-- Begin Dataset records --
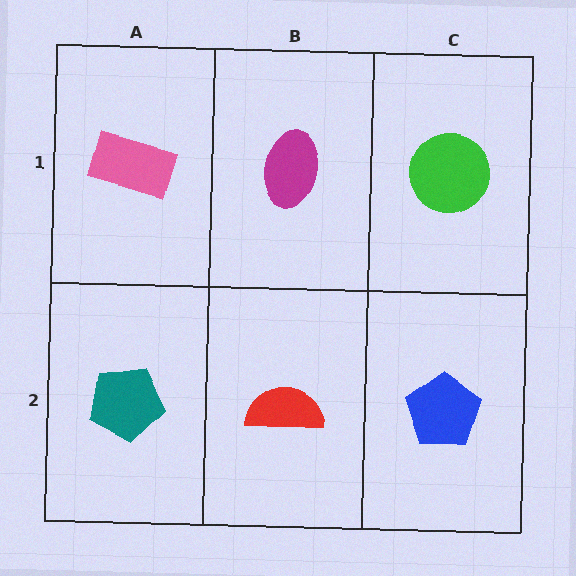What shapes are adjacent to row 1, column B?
A red semicircle (row 2, column B), a pink rectangle (row 1, column A), a green circle (row 1, column C).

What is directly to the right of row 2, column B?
A blue pentagon.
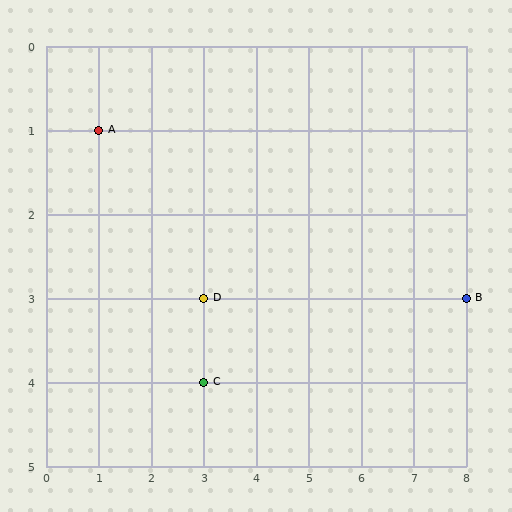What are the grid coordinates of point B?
Point B is at grid coordinates (8, 3).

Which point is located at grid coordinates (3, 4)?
Point C is at (3, 4).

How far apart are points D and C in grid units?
Points D and C are 1 row apart.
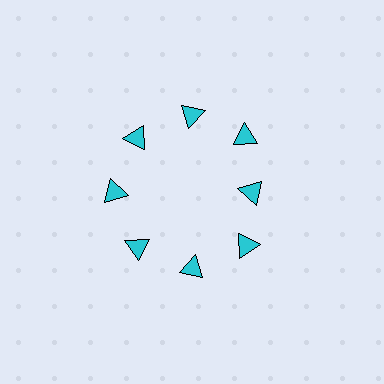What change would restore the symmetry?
The symmetry would be restored by moving it outward, back onto the ring so that all 8 triangles sit at equal angles and equal distance from the center.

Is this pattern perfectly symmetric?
No. The 8 cyan triangles are arranged in a ring, but one element near the 3 o'clock position is pulled inward toward the center, breaking the 8-fold rotational symmetry.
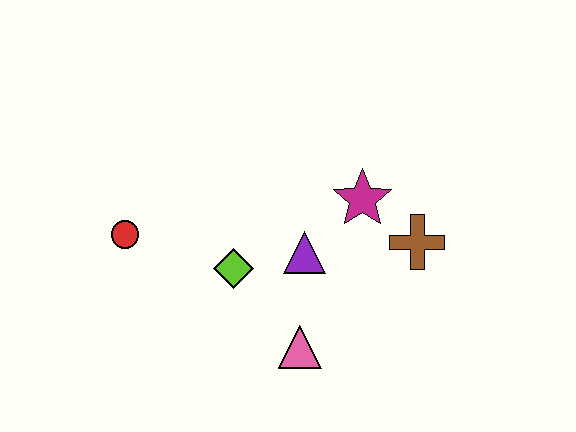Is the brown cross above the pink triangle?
Yes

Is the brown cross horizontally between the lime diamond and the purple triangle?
No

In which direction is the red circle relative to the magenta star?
The red circle is to the left of the magenta star.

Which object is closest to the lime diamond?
The purple triangle is closest to the lime diamond.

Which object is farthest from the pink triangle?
The red circle is farthest from the pink triangle.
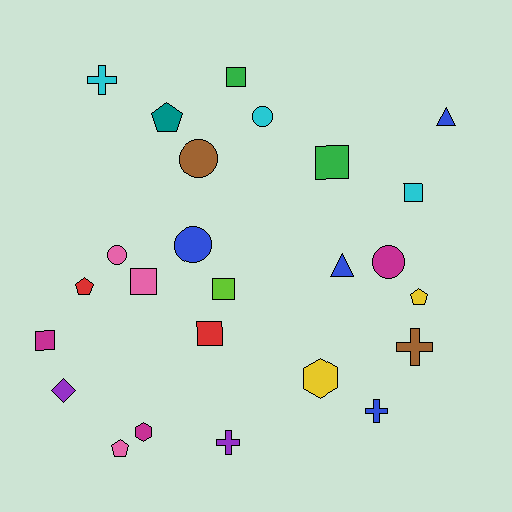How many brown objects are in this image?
There are 2 brown objects.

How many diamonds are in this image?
There is 1 diamond.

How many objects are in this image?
There are 25 objects.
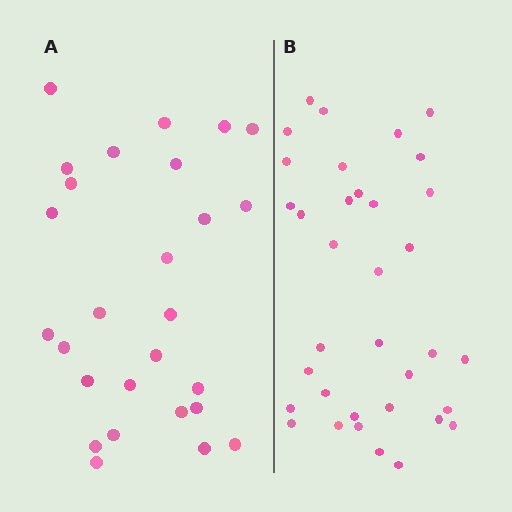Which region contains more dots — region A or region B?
Region B (the right region) has more dots.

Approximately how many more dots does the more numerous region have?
Region B has roughly 8 or so more dots than region A.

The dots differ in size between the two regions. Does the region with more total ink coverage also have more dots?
No. Region A has more total ink coverage because its dots are larger, but region B actually contains more individual dots. Total area can be misleading — the number of items is what matters here.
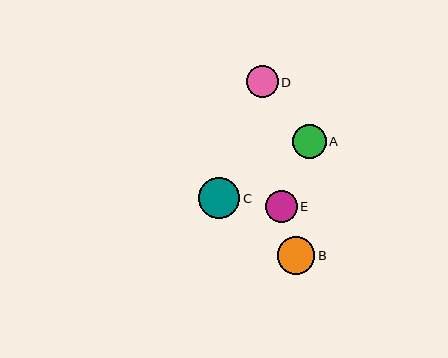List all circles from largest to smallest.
From largest to smallest: C, B, A, D, E.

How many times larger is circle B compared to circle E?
Circle B is approximately 1.2 times the size of circle E.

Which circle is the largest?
Circle C is the largest with a size of approximately 41 pixels.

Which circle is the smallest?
Circle E is the smallest with a size of approximately 32 pixels.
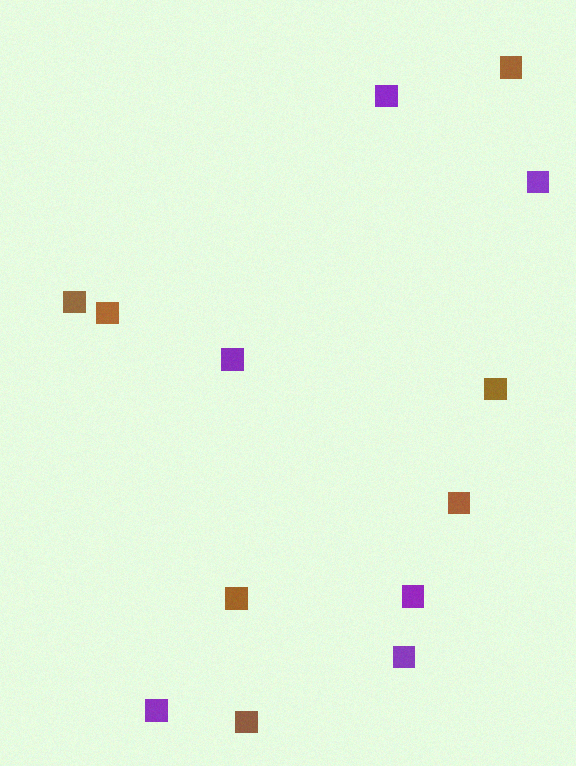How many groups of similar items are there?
There are 2 groups: one group of purple squares (6) and one group of brown squares (7).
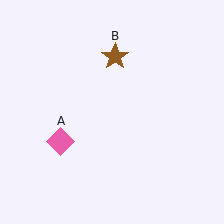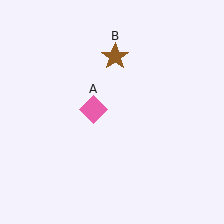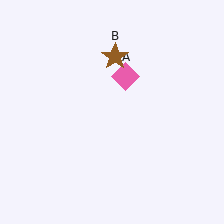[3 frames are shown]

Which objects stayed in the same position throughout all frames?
Brown star (object B) remained stationary.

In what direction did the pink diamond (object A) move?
The pink diamond (object A) moved up and to the right.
-- End Dataset records --
> **What you need to do**
Without the pictures, print the records in full, exactly as they appear.

> **Full response**
What shapes are adjacent to row 1, column B?
A red semicircle (row 2, column B), a pink rectangle (row 1, column A), a green circle (row 1, column C).

What is directly to the right of row 2, column B?
A blue pentagon.
What are the grid coordinates of point B?
Point B is at grid coordinates (8, 3).

Which point is located at grid coordinates (3, 4)?
Point C is at (3, 4).

How far apart are points D and C in grid units?
Points D and C are 1 row apart.
What change would restore the symmetry?
The symmetry would be restored by moving it outward, back onto the ring so that all 8 triangles sit at equal angles and equal distance from the center.

Is this pattern perfectly symmetric?
No. The 8 cyan triangles are arranged in a ring, but one element near the 3 o'clock position is pulled inward toward the center, breaking the 8-fold rotational symmetry.
Is the brown cross above the pink triangle?
Yes

Is the brown cross horizontally between the lime diamond and the purple triangle?
No

In which direction is the red circle relative to the magenta star?
The red circle is to the left of the magenta star.

Which object is closest to the lime diamond?
The purple triangle is closest to the lime diamond.

Which object is farthest from the pink triangle?
The red circle is farthest from the pink triangle.
How many brown objects are in this image?
There are 2 brown objects.

How many diamonds are in this image?
There is 1 diamond.

How many objects are in this image?
There are 25 objects.
Which region contains more dots — region A or region B?
Region B (the right region) has more dots.

Approximately how many more dots does the more numerous region have?
Region B has roughly 8 or so more dots than region A.

The dots differ in size between the two regions. Does the region with more total ink coverage also have more dots?
No. Region A has more total ink coverage because its dots are larger, but region B actually contains more individual dots. Total area can be misleading — the number of items is what matters here.
List all circles from largest to smallest.
From largest to smallest: C, B, A, D, E.

How many times larger is circle B compared to circle E?
Circle B is approximately 1.2 times the size of circle E.

Which circle is the largest?
Circle C is the largest with a size of approximately 41 pixels.

Which circle is the smallest?
Circle E is the smallest with a size of approximately 32 pixels.
How many groups of similar items are there?
There are 2 groups: one group of purple squares (6) and one group of brown squares (7).
[3 frames are shown]

Which objects stayed in the same position throughout all frames?
Brown star (object B) remained stationary.

In what direction did the pink diamond (object A) move?
The pink diamond (object A) moved up and to the right.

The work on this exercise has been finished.